-------- Records provided

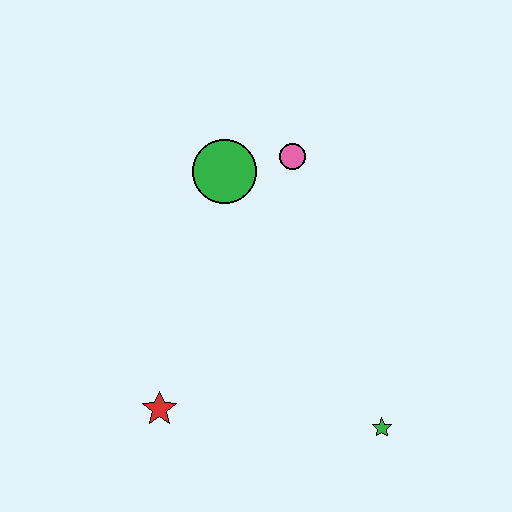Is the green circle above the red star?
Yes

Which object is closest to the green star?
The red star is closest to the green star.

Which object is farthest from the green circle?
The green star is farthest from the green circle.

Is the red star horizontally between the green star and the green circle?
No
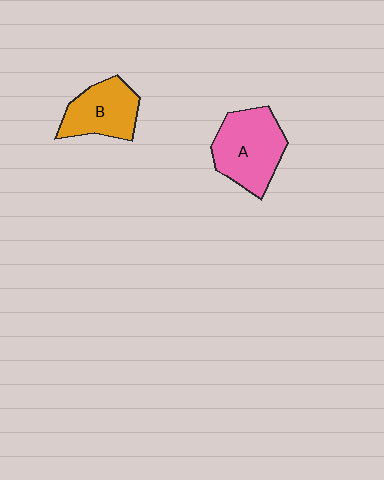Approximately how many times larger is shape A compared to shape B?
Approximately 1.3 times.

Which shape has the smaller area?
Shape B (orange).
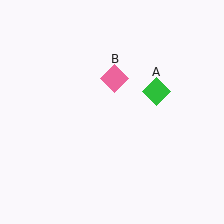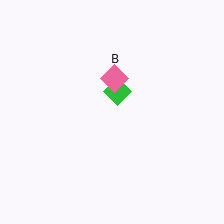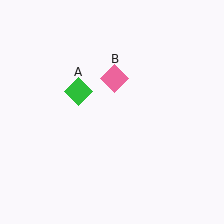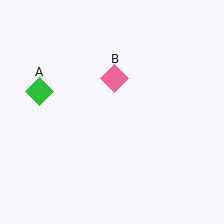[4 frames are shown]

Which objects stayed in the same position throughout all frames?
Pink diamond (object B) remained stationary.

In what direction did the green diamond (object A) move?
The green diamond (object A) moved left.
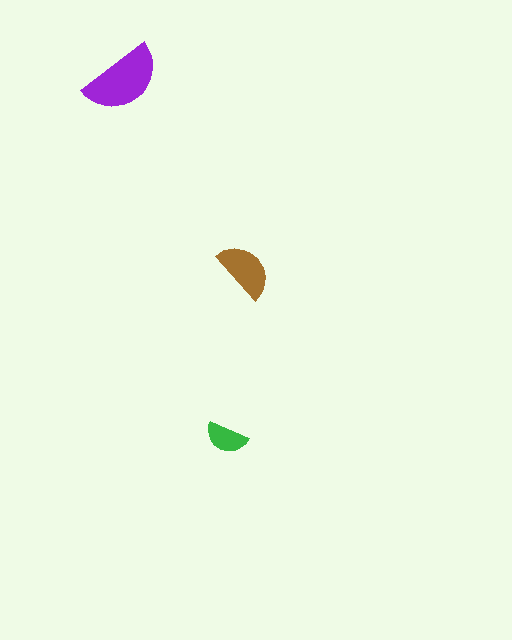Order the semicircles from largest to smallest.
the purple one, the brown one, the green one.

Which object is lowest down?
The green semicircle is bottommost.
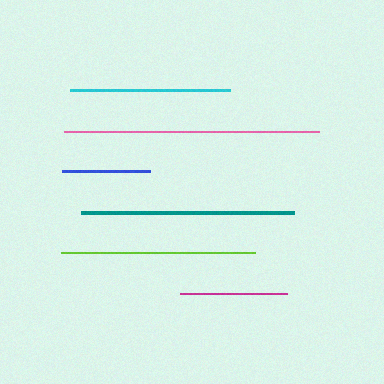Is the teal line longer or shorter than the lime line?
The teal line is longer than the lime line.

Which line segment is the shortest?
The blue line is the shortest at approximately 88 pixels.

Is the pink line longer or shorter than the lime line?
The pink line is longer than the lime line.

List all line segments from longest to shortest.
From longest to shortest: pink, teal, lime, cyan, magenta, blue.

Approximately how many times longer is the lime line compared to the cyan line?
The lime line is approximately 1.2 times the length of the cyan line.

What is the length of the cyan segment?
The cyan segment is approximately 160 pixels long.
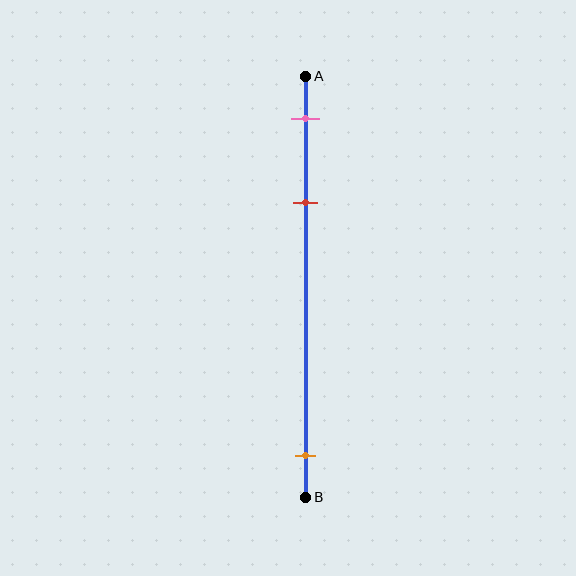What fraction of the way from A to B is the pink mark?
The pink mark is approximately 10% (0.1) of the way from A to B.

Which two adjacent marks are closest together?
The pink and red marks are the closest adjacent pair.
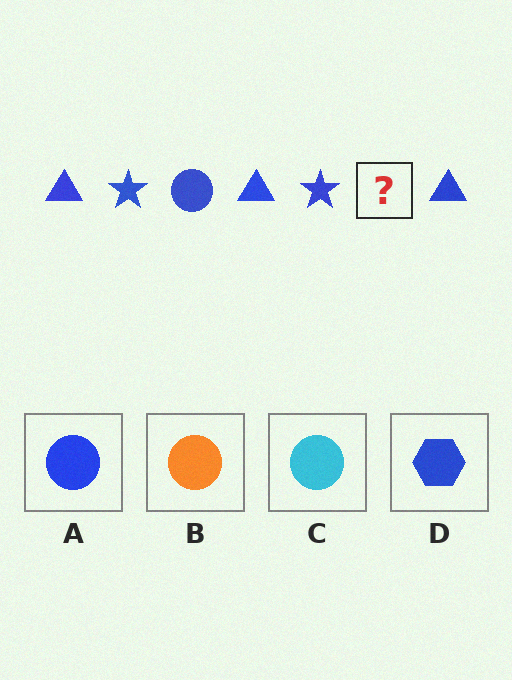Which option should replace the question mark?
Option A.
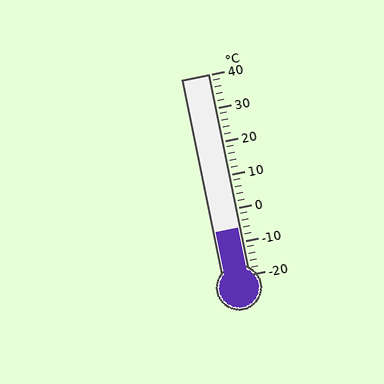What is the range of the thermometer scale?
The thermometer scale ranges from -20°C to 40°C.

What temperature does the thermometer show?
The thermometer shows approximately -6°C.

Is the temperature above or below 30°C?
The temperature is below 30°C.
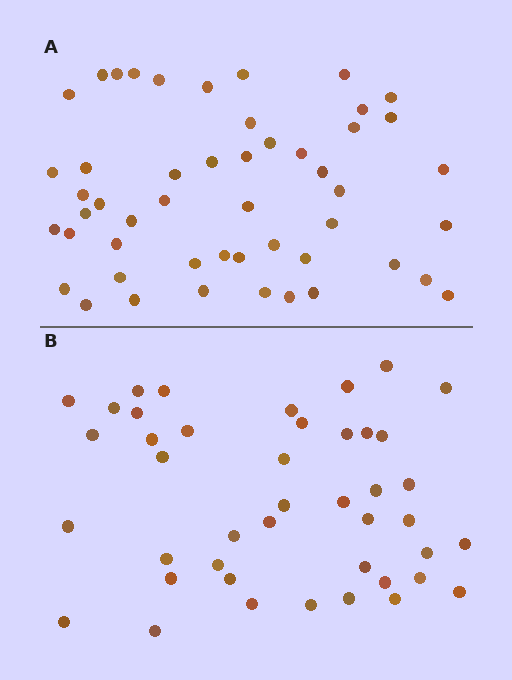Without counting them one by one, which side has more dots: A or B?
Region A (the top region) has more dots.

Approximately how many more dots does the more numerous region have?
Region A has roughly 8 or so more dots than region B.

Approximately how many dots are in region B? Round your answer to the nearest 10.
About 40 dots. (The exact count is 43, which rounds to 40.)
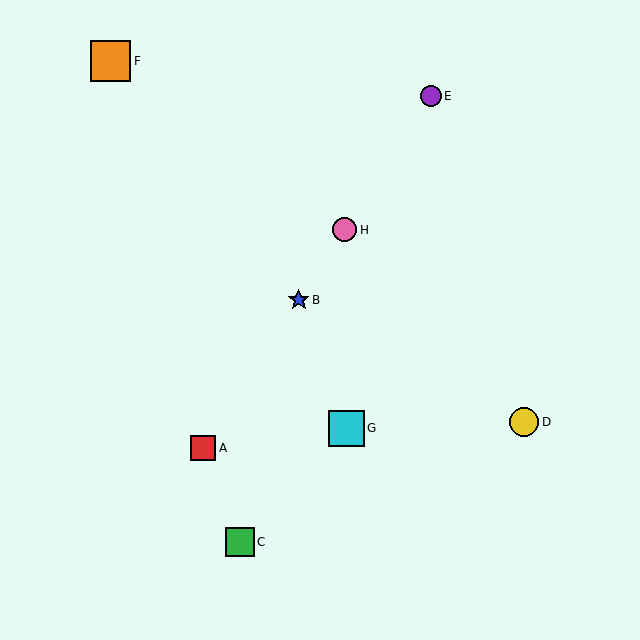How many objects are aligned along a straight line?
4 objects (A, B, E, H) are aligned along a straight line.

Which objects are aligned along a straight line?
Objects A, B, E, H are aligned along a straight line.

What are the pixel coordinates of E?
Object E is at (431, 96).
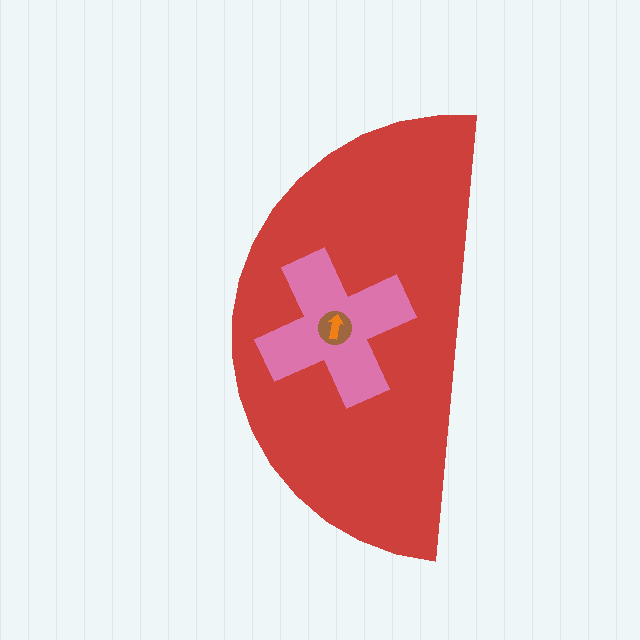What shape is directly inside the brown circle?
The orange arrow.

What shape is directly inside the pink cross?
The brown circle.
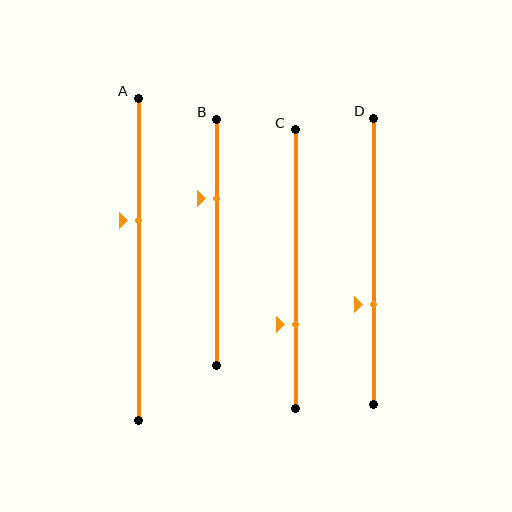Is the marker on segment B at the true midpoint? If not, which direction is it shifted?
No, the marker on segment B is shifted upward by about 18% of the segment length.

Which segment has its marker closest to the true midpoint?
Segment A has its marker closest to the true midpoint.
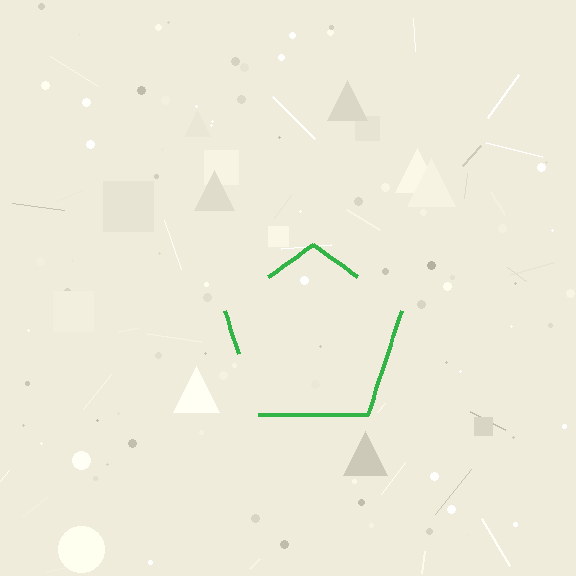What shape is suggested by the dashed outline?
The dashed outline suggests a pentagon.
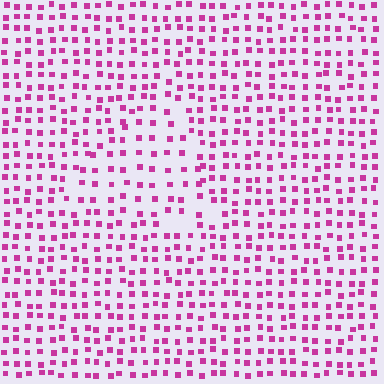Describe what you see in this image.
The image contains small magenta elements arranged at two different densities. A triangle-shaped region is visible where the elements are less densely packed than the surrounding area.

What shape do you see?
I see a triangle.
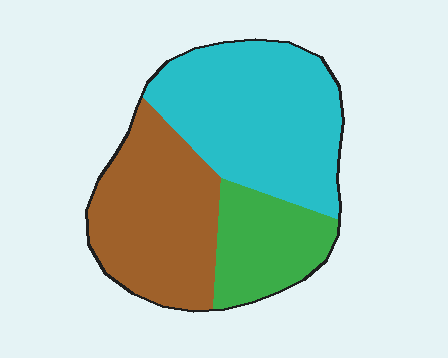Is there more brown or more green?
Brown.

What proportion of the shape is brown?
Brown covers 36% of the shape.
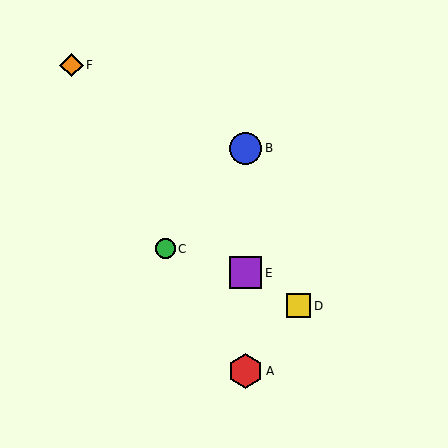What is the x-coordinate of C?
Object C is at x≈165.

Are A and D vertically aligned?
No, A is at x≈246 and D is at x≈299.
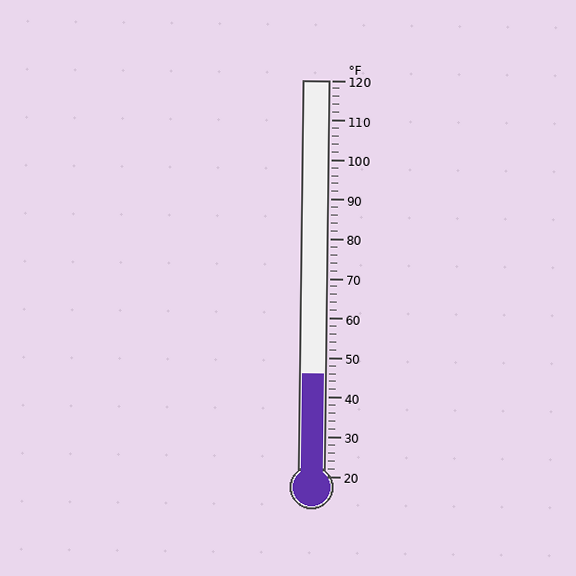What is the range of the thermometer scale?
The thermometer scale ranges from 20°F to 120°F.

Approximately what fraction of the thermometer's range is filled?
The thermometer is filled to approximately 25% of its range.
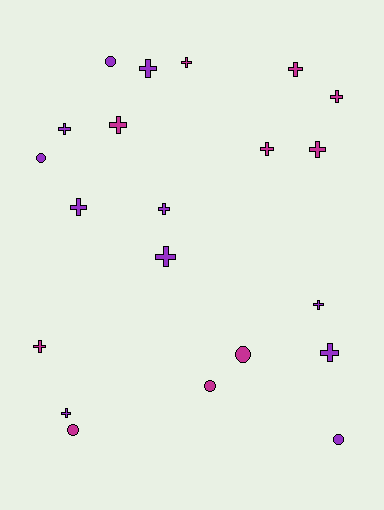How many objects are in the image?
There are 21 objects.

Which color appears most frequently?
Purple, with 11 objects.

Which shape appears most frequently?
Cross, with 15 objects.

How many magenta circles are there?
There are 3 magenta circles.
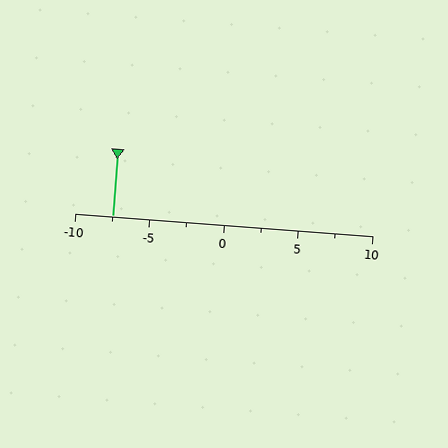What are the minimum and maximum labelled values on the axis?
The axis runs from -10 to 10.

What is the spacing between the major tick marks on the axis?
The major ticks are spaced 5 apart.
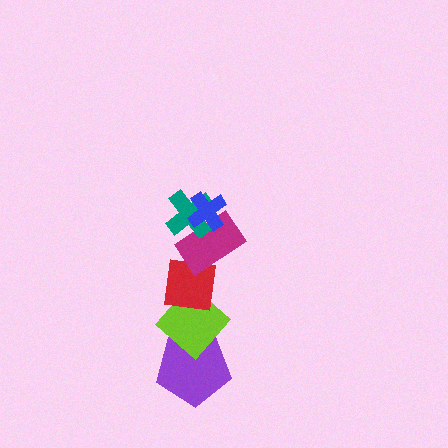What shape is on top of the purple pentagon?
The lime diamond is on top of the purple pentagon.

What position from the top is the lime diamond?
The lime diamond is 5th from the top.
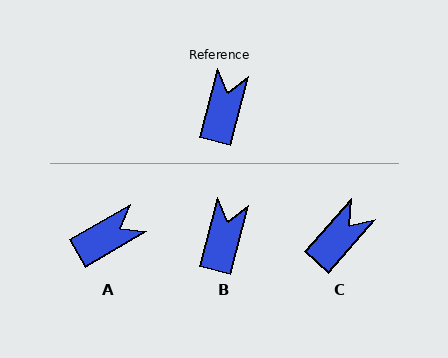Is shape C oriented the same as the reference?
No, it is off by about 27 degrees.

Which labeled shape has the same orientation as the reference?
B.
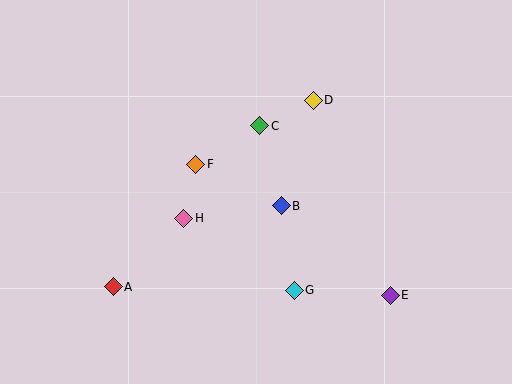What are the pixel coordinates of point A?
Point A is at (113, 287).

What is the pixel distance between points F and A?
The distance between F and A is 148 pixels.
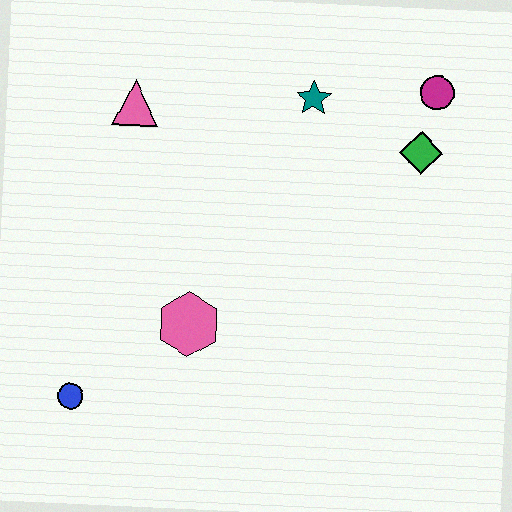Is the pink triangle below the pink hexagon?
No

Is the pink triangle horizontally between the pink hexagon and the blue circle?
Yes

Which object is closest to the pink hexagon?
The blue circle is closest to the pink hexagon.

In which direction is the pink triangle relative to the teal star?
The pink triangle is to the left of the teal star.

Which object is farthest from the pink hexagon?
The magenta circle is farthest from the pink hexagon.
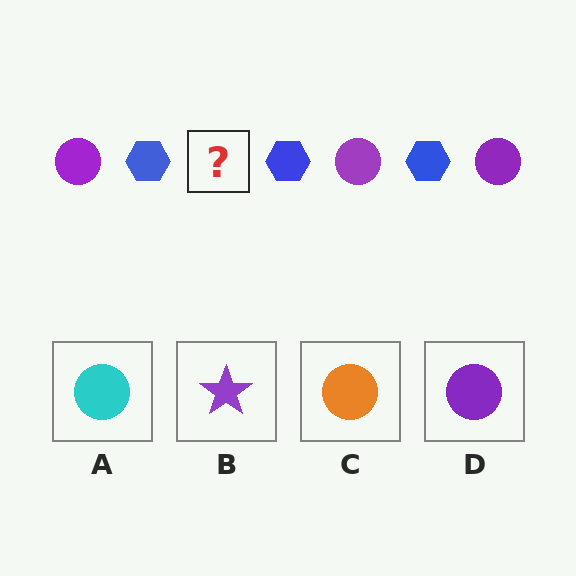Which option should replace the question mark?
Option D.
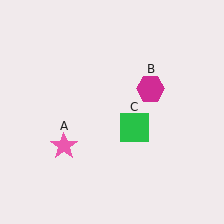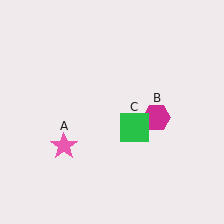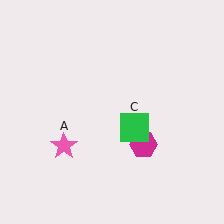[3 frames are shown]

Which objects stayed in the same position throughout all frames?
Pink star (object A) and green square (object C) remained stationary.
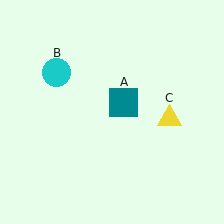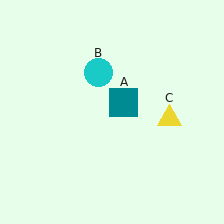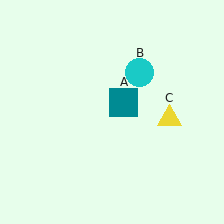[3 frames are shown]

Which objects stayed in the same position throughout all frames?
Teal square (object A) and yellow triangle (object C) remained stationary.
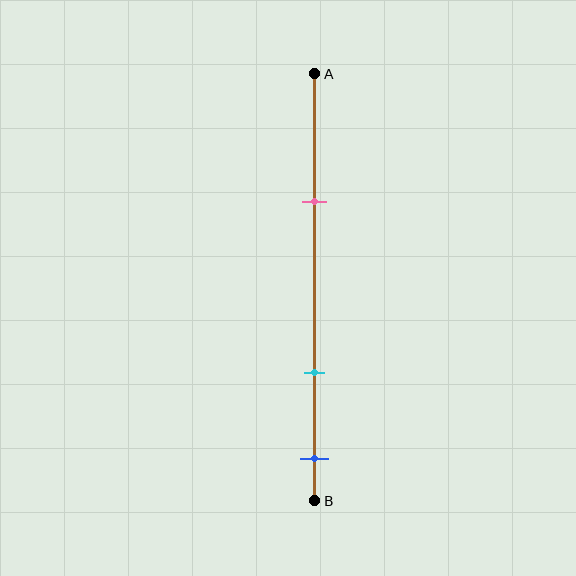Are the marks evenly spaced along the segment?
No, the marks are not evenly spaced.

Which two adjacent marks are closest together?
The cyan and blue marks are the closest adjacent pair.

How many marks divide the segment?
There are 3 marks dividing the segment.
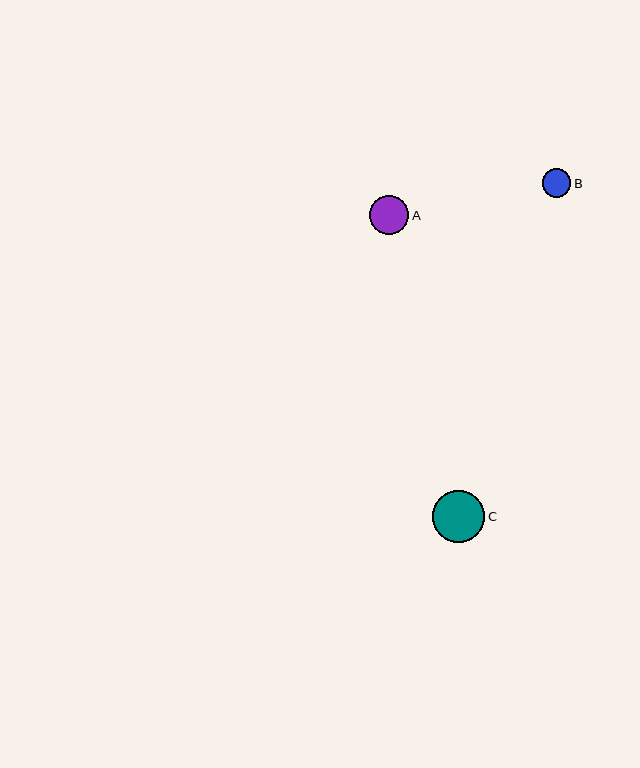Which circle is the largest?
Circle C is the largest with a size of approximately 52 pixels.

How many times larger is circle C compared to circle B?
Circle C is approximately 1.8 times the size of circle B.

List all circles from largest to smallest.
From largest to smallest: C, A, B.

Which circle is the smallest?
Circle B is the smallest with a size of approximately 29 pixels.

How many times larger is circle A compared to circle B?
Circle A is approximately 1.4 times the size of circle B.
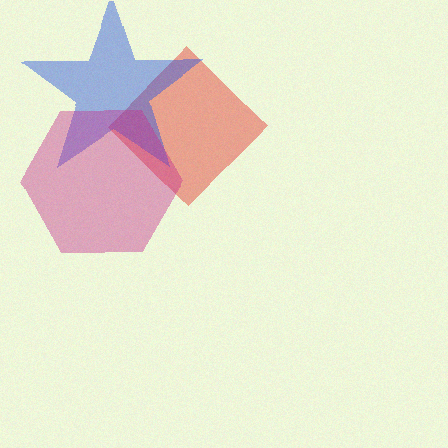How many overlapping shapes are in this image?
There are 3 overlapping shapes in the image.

----------------

• [What the exercise asks]: Only the lines from the line containing "Which circle is the largest?" through the end of the data are to be reproduced, exactly and with both ends included; pictures are omitted.

• [Reply to the exercise]:
Which circle is the largest?
Circle C is the largest with a size of approximately 52 pixels.

How many times larger is circle C compared to circle B?
Circle C is approximately 1.8 times the size of circle B.

List all circles from largest to smallest.
From largest to smallest: C, A, B.

Which circle is the smallest?
Circle B is the smallest with a size of approximately 29 pixels.

How many times larger is circle A compared to circle B?
Circle A is approximately 1.4 times the size of circle B.
How many overlapping shapes are in this image?
There are 3 overlapping shapes in the image.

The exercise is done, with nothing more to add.